Excerpt from a dataset:
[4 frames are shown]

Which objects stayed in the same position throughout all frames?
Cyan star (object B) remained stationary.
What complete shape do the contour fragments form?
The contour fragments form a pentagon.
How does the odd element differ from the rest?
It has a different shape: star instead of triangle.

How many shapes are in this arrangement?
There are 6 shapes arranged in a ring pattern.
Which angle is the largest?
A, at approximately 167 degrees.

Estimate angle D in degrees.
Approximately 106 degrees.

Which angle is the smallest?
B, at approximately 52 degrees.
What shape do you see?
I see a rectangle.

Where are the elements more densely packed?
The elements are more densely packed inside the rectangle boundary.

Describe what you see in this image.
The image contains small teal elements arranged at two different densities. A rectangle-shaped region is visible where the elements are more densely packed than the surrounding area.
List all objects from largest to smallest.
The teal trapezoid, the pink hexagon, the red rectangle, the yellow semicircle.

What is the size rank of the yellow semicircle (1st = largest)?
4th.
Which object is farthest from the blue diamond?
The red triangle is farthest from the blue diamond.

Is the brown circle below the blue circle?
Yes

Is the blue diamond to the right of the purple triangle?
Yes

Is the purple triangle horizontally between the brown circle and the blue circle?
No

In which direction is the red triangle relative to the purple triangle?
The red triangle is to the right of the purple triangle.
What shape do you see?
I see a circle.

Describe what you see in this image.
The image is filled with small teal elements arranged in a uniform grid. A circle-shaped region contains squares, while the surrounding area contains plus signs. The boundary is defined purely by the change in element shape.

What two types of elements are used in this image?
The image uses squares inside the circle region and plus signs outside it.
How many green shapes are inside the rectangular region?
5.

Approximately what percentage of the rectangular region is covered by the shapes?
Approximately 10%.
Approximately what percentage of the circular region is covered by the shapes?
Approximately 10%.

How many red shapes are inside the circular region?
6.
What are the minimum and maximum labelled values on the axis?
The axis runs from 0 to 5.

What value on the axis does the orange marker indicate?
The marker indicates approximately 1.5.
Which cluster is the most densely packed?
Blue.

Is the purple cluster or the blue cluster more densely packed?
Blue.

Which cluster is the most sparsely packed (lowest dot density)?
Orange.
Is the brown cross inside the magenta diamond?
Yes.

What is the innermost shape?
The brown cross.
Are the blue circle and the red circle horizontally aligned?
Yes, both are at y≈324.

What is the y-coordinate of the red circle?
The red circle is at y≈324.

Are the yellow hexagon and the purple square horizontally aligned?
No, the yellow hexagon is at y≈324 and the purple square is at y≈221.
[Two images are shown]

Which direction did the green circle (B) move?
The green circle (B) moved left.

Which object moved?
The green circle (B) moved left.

Aim: Copy out every line of the material above that mentions the word "shown".

Output for this exercise:
[4 frames are shown]
[Two images are shown]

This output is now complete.